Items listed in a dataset
────────

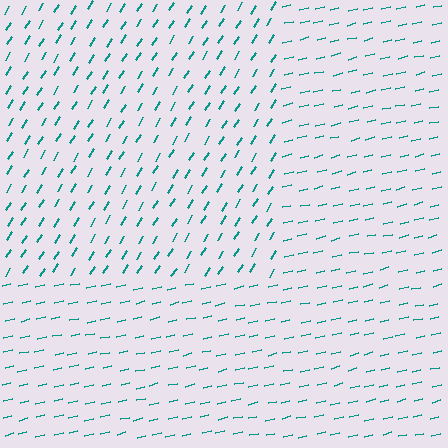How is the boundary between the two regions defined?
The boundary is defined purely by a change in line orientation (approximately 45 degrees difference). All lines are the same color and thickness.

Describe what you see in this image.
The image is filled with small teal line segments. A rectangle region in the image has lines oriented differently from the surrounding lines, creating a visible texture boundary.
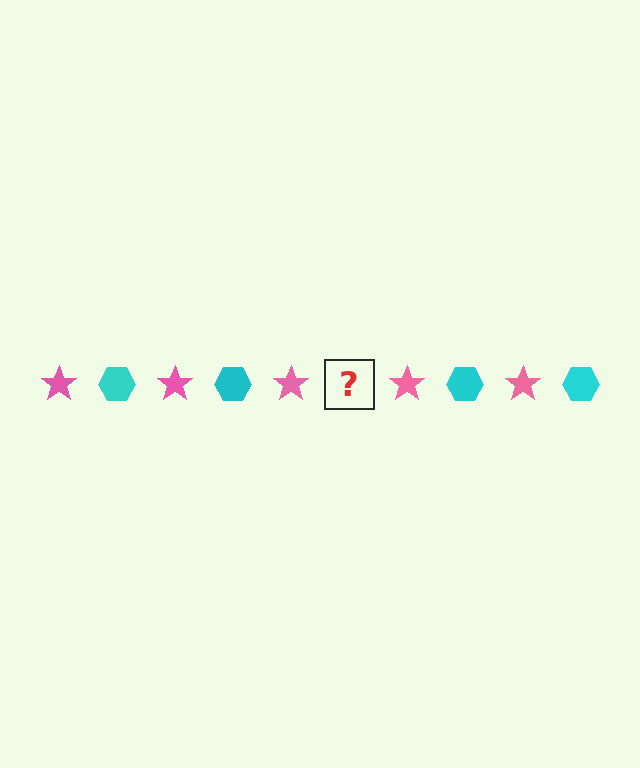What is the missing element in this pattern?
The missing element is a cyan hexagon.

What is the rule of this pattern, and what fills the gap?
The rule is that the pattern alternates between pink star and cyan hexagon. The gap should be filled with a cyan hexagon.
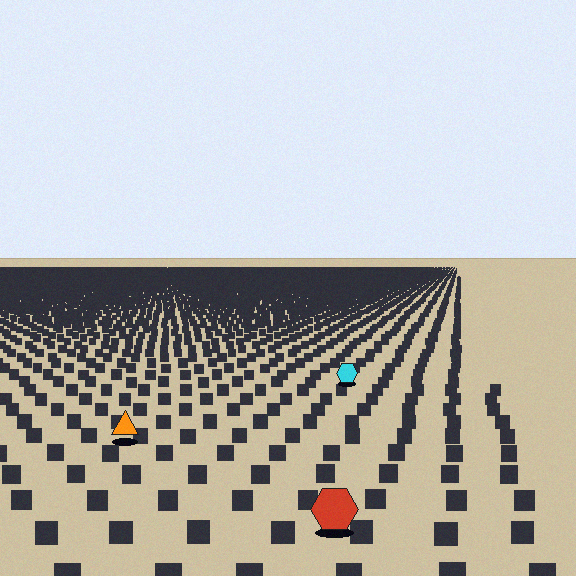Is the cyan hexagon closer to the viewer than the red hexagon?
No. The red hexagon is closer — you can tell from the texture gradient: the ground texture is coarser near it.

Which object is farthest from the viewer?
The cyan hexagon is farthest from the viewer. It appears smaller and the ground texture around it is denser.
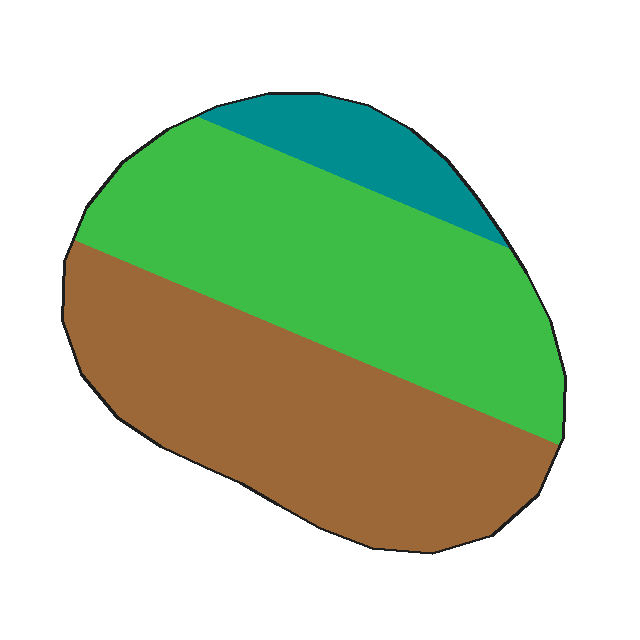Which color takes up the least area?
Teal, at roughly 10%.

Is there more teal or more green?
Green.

────────

Work required:
Copy out exactly the lines from the one with "Describe what you see in this image." through the end of the listing, both ends included, omitting any picture.

Answer to the task:
Describe what you see in this image.
The image is filled with small teal line segments. A rectangle region in the image has lines oriented differently from the surrounding lines, creating a visible texture boundary.
What is the missing element in this pattern?
The missing element is a cyan hexagon.

What is the rule of this pattern, and what fills the gap?
The rule is that the pattern alternates between pink star and cyan hexagon. The gap should be filled with a cyan hexagon.
Is the cyan hexagon closer to the viewer than the red hexagon?
No. The red hexagon is closer — you can tell from the texture gradient: the ground texture is coarser near it.

Which object is farthest from the viewer?
The cyan hexagon is farthest from the viewer. It appears smaller and the ground texture around it is denser.
Which color takes up the least area?
Teal, at roughly 10%.

Is there more teal or more green?
Green.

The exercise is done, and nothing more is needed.